## Goal
Only the lines from the one bearing "Is the angle" to the final line should be transcribed, exactly and with both ends included. Pictures are to be left out.

## Data to process
::::

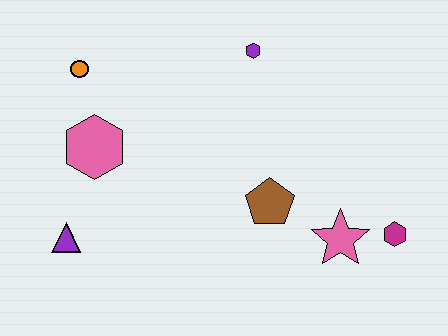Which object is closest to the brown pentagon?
The pink star is closest to the brown pentagon.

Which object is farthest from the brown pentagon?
The orange circle is farthest from the brown pentagon.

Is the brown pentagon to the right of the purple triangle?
Yes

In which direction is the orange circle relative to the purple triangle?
The orange circle is above the purple triangle.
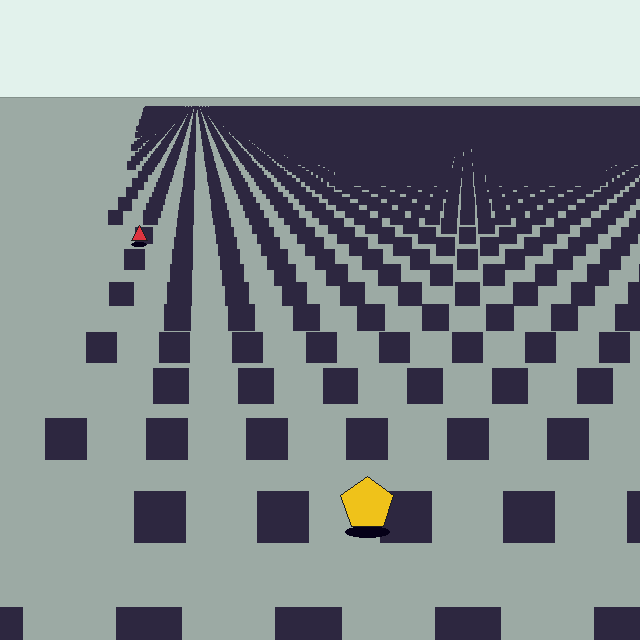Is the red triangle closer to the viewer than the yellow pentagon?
No. The yellow pentagon is closer — you can tell from the texture gradient: the ground texture is coarser near it.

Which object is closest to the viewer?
The yellow pentagon is closest. The texture marks near it are larger and more spread out.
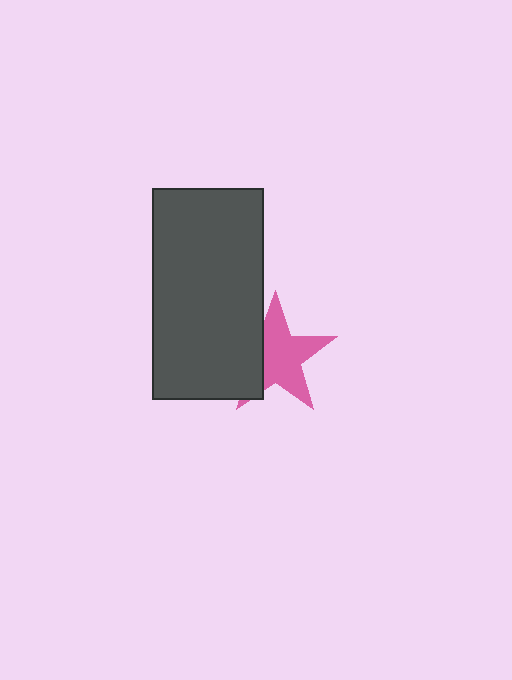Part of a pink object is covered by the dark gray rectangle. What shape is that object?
It is a star.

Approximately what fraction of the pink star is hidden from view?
Roughly 31% of the pink star is hidden behind the dark gray rectangle.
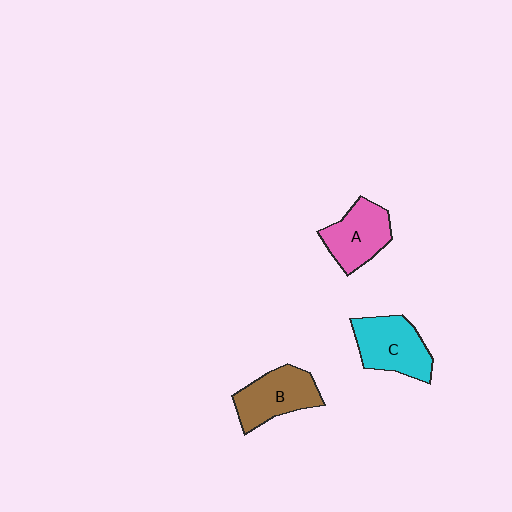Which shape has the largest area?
Shape C (cyan).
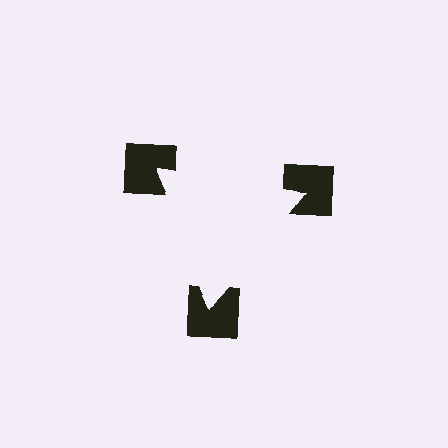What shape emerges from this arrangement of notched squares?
An illusory triangle — its edges are inferred from the aligned wedge cuts in the notched squares, not physically drawn.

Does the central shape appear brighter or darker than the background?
It typically appears slightly brighter than the background, even though no actual brightness change is drawn.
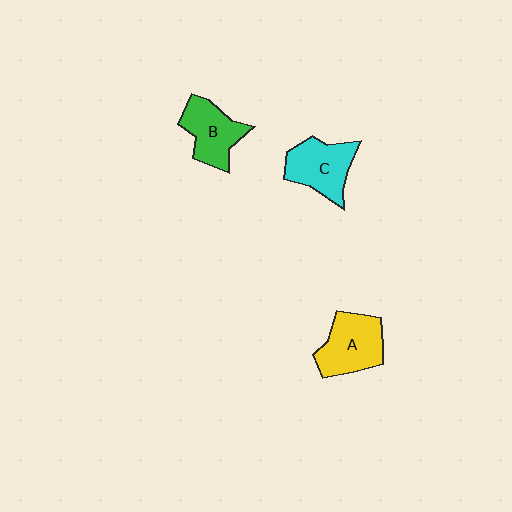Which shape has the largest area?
Shape A (yellow).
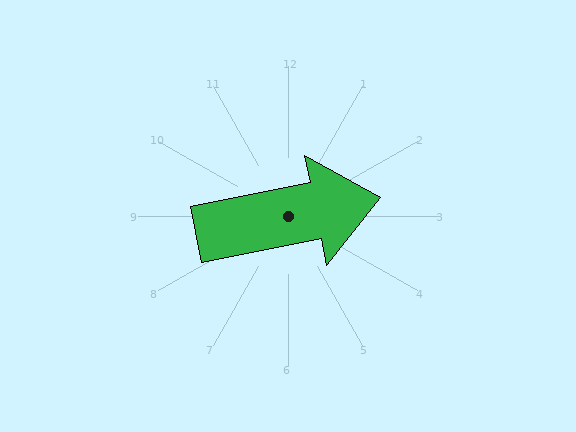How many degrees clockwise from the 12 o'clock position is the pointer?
Approximately 79 degrees.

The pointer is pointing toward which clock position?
Roughly 3 o'clock.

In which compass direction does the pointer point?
East.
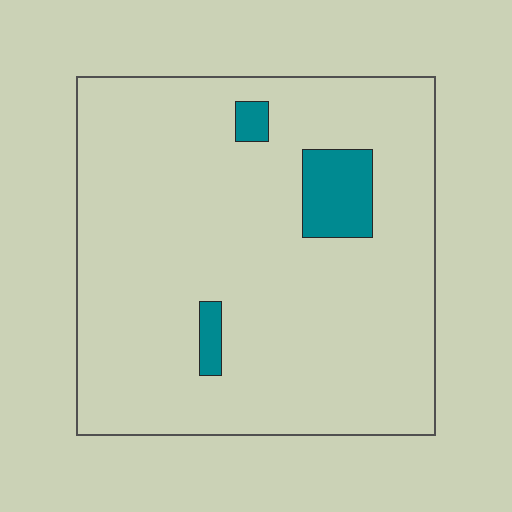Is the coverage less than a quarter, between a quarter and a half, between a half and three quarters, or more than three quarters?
Less than a quarter.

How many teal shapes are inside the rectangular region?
3.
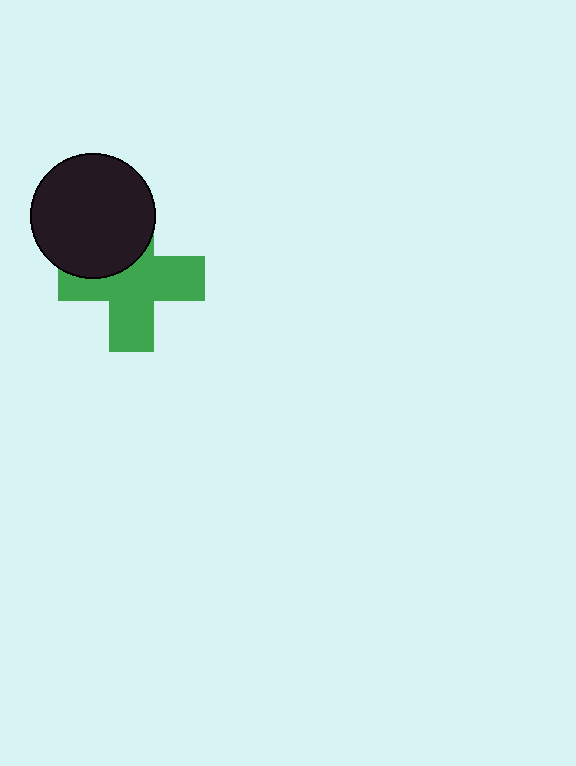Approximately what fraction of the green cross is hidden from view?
Roughly 32% of the green cross is hidden behind the black circle.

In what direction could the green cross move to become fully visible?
The green cross could move down. That would shift it out from behind the black circle entirely.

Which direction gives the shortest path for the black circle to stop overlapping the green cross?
Moving up gives the shortest separation.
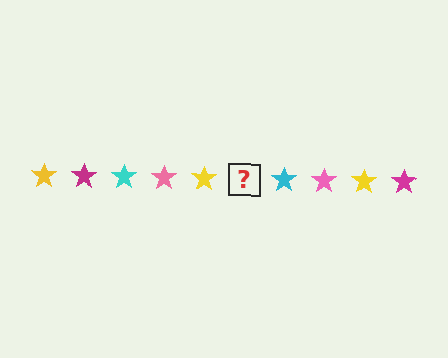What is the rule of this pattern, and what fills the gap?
The rule is that the pattern cycles through yellow, magenta, cyan, pink stars. The gap should be filled with a magenta star.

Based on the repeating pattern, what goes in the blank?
The blank should be a magenta star.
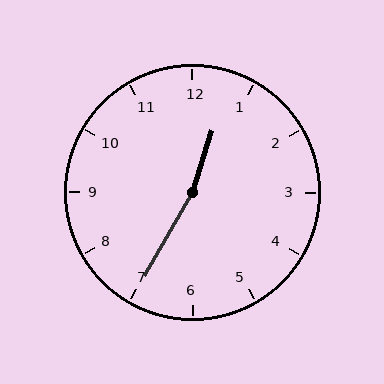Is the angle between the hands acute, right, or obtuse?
It is obtuse.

::::

## The completed task
Is the angle between the hands acute, right, or obtuse?
It is obtuse.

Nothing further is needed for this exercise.